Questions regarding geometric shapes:
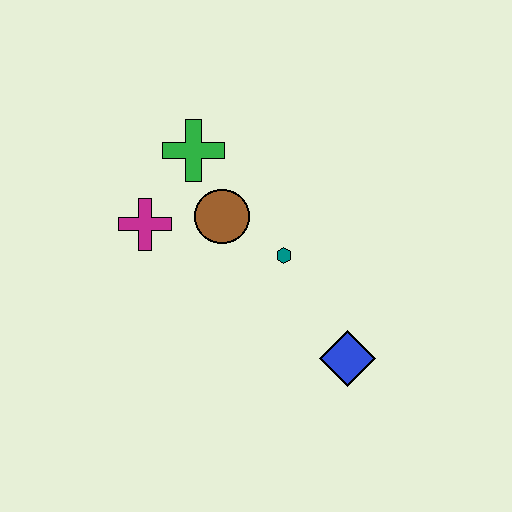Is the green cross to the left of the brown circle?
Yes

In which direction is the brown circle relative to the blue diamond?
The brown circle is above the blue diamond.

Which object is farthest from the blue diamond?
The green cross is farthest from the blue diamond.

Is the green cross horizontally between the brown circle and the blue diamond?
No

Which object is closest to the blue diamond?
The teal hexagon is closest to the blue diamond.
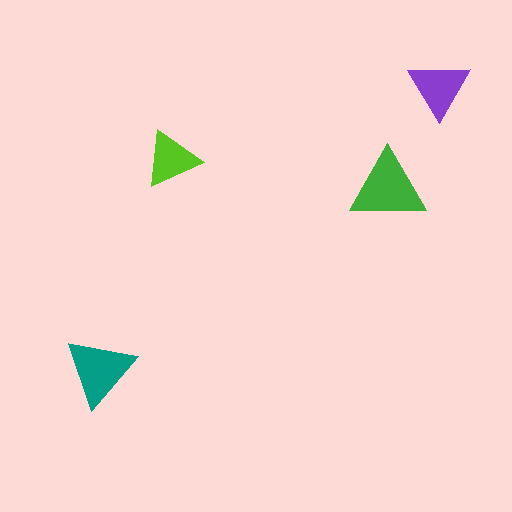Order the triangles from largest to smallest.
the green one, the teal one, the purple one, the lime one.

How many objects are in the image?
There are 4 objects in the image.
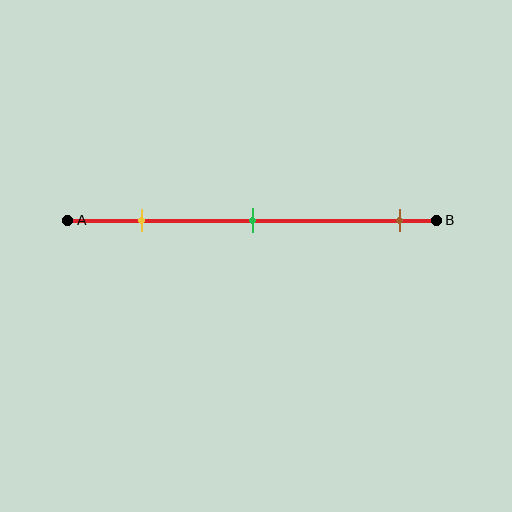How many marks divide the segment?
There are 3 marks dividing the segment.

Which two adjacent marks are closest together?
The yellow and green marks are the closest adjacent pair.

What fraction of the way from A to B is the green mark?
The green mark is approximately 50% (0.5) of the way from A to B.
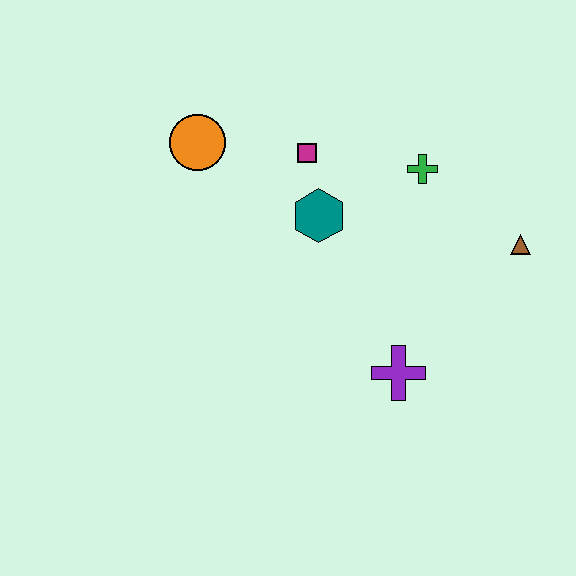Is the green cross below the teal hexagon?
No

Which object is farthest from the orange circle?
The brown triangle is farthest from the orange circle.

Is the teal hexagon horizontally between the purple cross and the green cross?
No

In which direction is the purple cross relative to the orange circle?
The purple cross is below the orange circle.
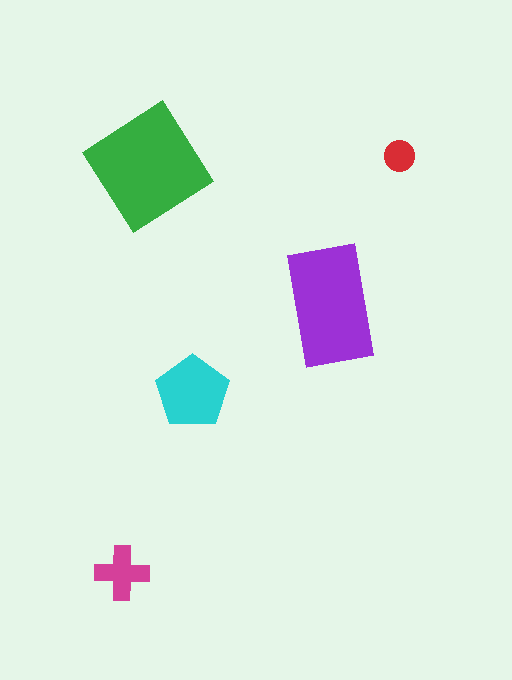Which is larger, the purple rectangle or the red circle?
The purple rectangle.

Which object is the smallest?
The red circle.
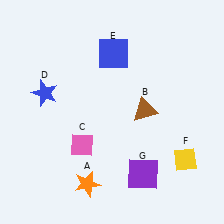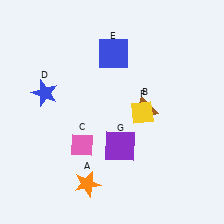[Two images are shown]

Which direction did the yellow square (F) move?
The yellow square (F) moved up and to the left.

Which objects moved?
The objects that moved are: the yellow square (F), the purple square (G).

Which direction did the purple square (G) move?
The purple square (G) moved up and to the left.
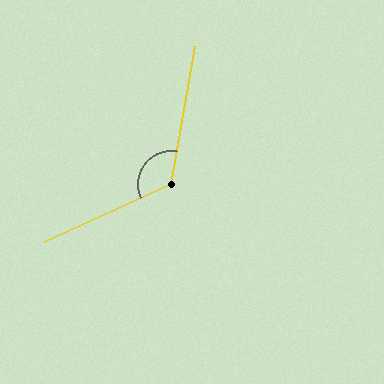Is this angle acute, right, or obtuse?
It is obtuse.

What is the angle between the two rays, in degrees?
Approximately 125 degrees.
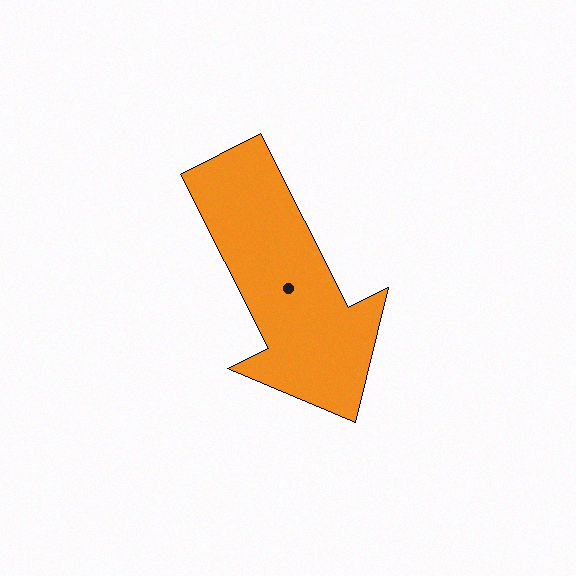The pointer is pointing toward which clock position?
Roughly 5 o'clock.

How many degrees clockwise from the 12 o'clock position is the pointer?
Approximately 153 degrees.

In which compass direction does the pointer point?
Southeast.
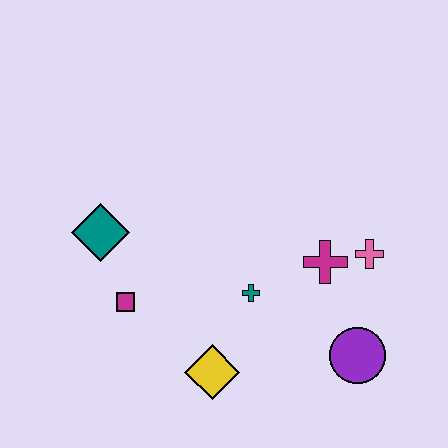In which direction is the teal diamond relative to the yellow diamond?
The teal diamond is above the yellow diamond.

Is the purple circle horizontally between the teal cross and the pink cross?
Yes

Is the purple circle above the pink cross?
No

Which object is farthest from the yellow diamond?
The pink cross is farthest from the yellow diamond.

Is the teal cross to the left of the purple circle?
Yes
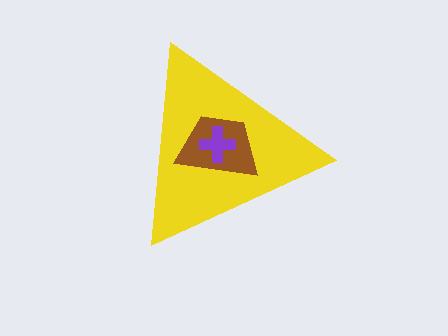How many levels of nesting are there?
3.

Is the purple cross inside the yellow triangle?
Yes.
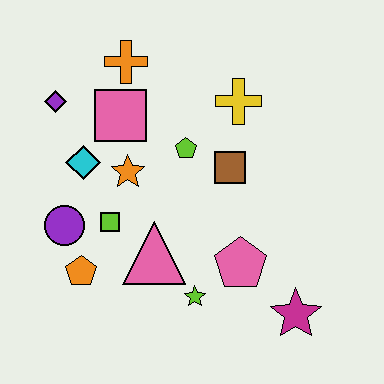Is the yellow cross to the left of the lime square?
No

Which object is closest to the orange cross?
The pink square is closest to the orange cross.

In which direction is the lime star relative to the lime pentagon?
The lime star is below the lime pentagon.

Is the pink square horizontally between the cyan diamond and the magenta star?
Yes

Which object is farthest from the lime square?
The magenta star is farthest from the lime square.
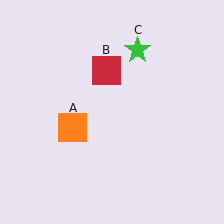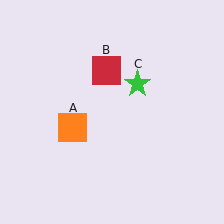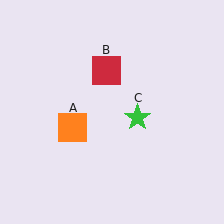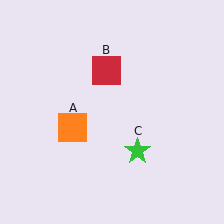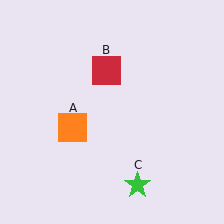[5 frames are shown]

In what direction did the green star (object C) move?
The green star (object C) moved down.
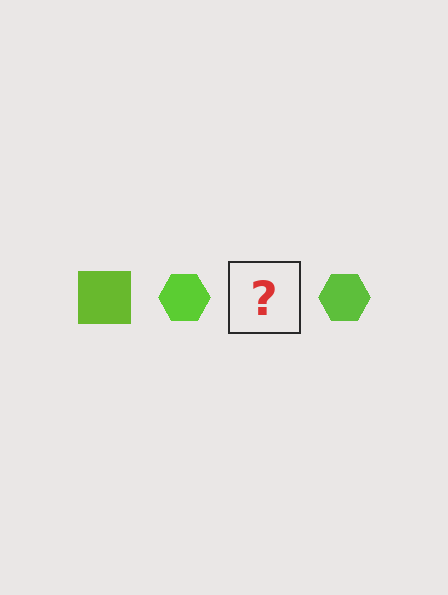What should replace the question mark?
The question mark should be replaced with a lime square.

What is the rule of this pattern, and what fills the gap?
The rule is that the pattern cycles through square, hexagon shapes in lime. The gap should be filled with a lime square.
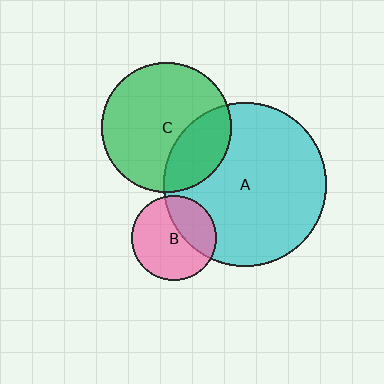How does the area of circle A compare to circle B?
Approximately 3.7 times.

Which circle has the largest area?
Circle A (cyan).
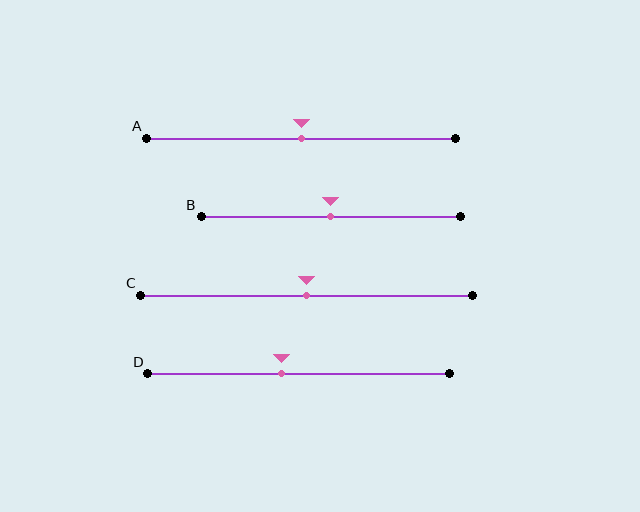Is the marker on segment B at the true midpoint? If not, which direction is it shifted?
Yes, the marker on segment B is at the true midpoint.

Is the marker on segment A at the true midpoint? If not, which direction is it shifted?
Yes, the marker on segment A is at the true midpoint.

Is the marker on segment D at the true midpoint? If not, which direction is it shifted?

STATED GOAL ::
Reproduce all of the material above word for word. Omit the pictures.

ANSWER TO THIS EXERCISE ::
Is the green cross to the left of the brown circle?
Yes

In which direction is the brown circle relative to the blue diamond?
The brown circle is above the blue diamond.

Which object is farthest from the blue diamond?
The green cross is farthest from the blue diamond.

Is the green cross horizontally between the brown circle and the blue diamond?
No

Which object is closest to the blue diamond?
The teal hexagon is closest to the blue diamond.
Order the triangles from largest to smallest.
the green one, the teal one, the purple one, the lime one.

How many objects are in the image?
There are 4 objects in the image.
How many marks divide the segment?
There are 3 marks dividing the segment.

Which two adjacent marks are closest together?
The yellow and green marks are the closest adjacent pair.

What fraction of the way from A to B is the green mark?
The green mark is approximately 50% (0.5) of the way from A to B.
Is the green cross below the teal hexagon?
No

Which object is farthest from the orange circle?
The brown triangle is farthest from the orange circle.

Is the teal hexagon horizontally between the purple cross and the green cross?
No

In which direction is the purple cross relative to the orange circle?
The purple cross is below the orange circle.
Which is larger, the purple rectangle or the red circle?
The purple rectangle.

Which object is the smallest?
The red circle.
[Two images are shown]

Which direction did the yellow square (F) move?
The yellow square (F) moved up and to the left.

Which objects moved?
The objects that moved are: the yellow square (F), the purple square (G).

Which direction did the purple square (G) move?
The purple square (G) moved up and to the left.
Is this angle acute, right, or obtuse?
It is obtuse.

What is the angle between the two rays, in degrees?
Approximately 125 degrees.
The pointer is pointing toward which clock position?
Roughly 5 o'clock.

How many degrees clockwise from the 12 o'clock position is the pointer?
Approximately 153 degrees.

In which compass direction does the pointer point?
Southeast.
In which direction is the teal diamond relative to the yellow diamond?
The teal diamond is above the yellow diamond.

Is the purple circle horizontally between the teal cross and the pink cross?
Yes

Is the purple circle above the pink cross?
No

Which object is farthest from the yellow diamond?
The pink cross is farthest from the yellow diamond.

Is the teal cross to the left of the purple circle?
Yes
How many levels of nesting are there?
3.

Is the purple cross inside the yellow triangle?
Yes.
Is the yellow cross to the left of the lime square?
No

Which object is closest to the orange cross?
The pink square is closest to the orange cross.

In which direction is the lime star relative to the lime pentagon?
The lime star is below the lime pentagon.

Is the pink square horizontally between the cyan diamond and the magenta star?
Yes

Which object is farthest from the lime square?
The magenta star is farthest from the lime square.
[5 frames are shown]

In what direction did the green star (object C) move?
The green star (object C) moved down.
What should replace the question mark?
The question mark should be replaced with a lime square.

What is the rule of this pattern, and what fills the gap?
The rule is that the pattern cycles through square, hexagon shapes in lime. The gap should be filled with a lime square.
How does the area of circle A compare to circle B?
Approximately 3.7 times.

Which circle has the largest area?
Circle A (cyan).
Is the marker on segment B at the true midpoint? If not, which direction is it shifted?
Yes, the marker on segment B is at the true midpoint.

Is the marker on segment A at the true midpoint? If not, which direction is it shifted?
Yes, the marker on segment A is at the true midpoint.

Is the marker on segment D at the true midpoint? If not, which direction is it shifted?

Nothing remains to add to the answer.